* _Supplied records_
--- begin ---
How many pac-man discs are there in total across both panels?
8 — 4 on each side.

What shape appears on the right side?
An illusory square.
--- end ---
--- begin ---
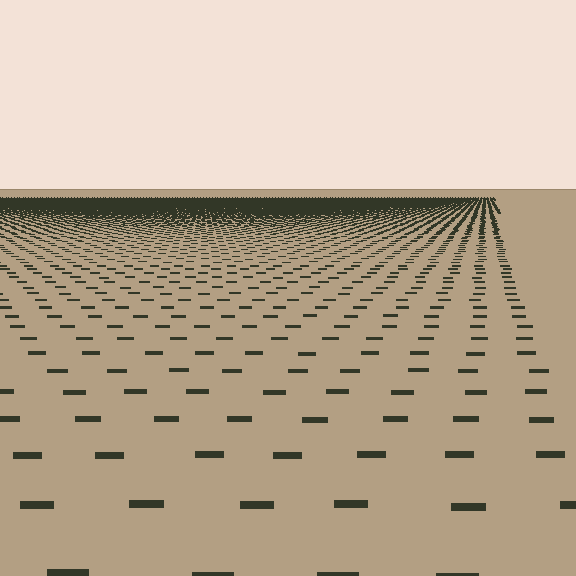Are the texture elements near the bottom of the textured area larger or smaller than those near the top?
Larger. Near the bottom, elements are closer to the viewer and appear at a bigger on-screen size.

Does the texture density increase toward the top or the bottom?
--- end ---
* _What you have to do_
Pictures excluded, retype exactly the lines running from the one with "Are the texture" through the one with "Does the texture". Include both end lines and nothing more.

* _Answer below_
Are the texture elements near the bottom of the textured area larger or smaller than those near the top?
Larger. Near the bottom, elements are closer to the viewer and appear at a bigger on-screen size.

Does the texture density increase toward the top or the bottom?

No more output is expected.